» Task details:
Find every line in the entries that holds the string "shown" and report it.

» Provided entries:

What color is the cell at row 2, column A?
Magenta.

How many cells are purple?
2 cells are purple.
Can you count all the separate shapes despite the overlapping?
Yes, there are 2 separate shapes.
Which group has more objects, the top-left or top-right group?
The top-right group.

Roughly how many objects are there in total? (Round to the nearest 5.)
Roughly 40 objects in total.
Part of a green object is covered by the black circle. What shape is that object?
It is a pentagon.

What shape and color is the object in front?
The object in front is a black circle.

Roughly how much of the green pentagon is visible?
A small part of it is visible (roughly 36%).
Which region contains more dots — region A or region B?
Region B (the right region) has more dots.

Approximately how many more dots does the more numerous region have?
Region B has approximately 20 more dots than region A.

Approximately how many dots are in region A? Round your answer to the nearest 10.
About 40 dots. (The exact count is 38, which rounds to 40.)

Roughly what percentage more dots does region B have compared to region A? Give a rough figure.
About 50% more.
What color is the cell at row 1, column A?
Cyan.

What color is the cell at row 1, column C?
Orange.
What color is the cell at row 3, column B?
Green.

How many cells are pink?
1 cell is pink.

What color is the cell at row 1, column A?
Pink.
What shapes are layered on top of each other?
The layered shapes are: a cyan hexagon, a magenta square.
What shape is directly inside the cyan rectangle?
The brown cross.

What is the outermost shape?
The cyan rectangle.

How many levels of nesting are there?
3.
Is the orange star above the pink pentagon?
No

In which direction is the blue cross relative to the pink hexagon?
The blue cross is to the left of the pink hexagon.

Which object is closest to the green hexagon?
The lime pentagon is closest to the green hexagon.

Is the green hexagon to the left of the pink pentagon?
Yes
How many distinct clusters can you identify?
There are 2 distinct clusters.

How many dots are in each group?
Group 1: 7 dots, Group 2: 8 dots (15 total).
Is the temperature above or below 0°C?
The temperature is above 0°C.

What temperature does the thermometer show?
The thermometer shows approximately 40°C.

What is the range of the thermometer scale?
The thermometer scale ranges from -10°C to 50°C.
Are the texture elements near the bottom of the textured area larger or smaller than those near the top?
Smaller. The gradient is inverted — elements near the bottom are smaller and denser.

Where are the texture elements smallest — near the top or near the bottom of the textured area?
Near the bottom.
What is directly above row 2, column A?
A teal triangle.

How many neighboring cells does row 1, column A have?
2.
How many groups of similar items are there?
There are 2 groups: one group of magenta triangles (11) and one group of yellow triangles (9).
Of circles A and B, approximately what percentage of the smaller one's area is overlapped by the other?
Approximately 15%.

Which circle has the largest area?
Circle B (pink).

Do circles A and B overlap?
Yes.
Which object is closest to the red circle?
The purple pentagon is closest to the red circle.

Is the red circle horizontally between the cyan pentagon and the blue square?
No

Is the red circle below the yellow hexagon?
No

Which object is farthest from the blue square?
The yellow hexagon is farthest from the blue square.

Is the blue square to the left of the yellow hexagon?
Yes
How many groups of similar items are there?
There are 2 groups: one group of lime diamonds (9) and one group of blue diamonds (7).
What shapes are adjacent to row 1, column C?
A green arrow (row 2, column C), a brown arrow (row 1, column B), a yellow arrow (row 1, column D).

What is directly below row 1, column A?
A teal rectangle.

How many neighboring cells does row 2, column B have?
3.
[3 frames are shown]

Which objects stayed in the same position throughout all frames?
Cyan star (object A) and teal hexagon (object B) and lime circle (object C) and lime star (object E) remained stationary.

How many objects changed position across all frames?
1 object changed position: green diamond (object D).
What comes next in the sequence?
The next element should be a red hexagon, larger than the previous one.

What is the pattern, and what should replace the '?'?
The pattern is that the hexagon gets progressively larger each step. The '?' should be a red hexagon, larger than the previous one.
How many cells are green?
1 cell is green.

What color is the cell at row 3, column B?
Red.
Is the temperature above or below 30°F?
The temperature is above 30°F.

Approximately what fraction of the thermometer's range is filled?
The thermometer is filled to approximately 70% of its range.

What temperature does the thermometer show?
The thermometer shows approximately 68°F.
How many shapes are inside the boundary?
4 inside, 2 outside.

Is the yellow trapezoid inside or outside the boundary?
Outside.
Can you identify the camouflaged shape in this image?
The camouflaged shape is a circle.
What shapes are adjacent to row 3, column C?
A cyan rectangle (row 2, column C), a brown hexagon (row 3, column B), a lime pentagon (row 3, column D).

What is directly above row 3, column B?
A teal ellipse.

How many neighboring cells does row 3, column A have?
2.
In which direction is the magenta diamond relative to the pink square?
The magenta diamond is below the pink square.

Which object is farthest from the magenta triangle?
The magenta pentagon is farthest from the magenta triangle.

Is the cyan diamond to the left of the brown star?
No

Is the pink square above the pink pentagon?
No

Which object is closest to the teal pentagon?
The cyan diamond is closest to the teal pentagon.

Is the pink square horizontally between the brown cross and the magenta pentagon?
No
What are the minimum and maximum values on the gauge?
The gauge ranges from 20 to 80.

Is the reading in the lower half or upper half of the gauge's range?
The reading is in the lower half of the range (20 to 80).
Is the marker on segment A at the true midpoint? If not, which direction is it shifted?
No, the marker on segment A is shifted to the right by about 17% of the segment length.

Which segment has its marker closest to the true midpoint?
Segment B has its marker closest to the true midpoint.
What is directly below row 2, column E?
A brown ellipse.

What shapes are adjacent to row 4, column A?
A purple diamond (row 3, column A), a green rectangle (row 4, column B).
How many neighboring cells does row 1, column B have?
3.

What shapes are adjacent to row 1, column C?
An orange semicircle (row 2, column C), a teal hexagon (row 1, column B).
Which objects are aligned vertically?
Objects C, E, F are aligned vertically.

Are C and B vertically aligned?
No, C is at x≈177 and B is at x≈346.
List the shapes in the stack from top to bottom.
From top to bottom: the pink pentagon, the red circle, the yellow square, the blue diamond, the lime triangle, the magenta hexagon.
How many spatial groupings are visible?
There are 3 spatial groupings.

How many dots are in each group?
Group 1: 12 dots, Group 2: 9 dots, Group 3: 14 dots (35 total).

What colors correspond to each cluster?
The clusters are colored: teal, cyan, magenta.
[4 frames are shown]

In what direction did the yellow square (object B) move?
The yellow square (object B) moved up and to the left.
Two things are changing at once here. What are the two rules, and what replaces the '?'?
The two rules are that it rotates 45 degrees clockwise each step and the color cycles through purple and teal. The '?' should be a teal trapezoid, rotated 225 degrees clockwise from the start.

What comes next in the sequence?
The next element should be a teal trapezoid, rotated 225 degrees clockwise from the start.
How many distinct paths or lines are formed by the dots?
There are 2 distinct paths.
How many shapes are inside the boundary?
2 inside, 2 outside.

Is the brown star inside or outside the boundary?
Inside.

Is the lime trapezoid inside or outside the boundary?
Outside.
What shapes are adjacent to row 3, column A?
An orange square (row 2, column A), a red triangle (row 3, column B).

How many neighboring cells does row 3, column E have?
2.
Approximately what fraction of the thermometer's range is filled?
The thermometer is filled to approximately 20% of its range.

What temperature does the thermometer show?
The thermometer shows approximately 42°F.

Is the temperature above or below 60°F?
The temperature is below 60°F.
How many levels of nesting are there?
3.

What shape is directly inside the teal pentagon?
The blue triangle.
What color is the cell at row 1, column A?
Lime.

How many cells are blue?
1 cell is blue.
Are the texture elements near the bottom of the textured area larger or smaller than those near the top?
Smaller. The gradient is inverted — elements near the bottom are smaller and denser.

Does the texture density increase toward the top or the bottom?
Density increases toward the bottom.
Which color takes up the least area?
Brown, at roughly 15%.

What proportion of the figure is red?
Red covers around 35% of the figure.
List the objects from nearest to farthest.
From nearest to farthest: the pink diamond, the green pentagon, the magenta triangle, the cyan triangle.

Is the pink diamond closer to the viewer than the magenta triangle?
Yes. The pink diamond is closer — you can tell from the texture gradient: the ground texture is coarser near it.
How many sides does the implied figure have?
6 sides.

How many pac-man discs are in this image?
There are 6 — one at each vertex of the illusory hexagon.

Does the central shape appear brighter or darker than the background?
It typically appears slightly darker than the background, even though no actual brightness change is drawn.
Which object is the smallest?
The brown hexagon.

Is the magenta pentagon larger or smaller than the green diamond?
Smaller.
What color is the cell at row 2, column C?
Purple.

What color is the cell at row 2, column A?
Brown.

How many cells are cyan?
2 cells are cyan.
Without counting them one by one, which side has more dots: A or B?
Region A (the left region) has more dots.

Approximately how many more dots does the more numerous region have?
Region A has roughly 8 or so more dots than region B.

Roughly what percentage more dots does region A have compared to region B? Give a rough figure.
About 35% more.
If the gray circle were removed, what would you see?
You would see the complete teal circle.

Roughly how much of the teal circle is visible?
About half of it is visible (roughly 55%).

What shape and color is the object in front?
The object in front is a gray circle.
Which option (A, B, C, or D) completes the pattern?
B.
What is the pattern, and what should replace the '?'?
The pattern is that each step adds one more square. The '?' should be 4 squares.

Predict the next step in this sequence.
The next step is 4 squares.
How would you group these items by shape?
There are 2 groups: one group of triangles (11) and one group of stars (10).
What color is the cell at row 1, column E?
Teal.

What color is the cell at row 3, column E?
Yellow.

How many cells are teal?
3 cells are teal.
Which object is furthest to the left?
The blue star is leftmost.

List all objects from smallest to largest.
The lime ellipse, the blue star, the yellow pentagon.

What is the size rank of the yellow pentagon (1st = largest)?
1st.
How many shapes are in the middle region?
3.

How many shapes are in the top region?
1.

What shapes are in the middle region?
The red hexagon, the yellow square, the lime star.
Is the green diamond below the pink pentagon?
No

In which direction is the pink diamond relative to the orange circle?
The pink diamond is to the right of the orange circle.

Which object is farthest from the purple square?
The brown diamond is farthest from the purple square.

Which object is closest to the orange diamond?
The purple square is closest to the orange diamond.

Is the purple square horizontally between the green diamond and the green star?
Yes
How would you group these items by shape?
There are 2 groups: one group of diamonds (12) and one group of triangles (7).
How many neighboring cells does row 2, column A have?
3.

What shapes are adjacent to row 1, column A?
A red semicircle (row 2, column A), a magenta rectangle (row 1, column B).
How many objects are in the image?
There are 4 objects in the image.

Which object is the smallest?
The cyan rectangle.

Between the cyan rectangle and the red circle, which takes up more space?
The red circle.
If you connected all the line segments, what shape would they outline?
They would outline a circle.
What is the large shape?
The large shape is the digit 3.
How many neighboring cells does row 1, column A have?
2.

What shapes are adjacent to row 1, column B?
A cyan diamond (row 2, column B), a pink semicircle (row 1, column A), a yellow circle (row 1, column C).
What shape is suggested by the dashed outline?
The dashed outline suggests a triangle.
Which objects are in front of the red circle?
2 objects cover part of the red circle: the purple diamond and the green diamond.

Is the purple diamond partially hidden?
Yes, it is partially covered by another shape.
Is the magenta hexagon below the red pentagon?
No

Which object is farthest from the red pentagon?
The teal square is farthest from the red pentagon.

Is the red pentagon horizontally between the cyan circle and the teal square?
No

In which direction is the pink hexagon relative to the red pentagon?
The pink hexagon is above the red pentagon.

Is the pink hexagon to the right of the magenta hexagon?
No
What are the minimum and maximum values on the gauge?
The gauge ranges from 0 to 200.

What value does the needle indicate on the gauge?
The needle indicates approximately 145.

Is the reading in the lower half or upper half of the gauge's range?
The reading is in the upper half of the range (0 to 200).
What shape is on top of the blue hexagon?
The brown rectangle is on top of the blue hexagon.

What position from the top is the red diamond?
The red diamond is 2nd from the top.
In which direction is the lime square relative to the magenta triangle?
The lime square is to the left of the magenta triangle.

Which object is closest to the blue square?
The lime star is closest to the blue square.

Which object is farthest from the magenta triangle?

» Output:
[3 frames are shown]
[4 frames are shown]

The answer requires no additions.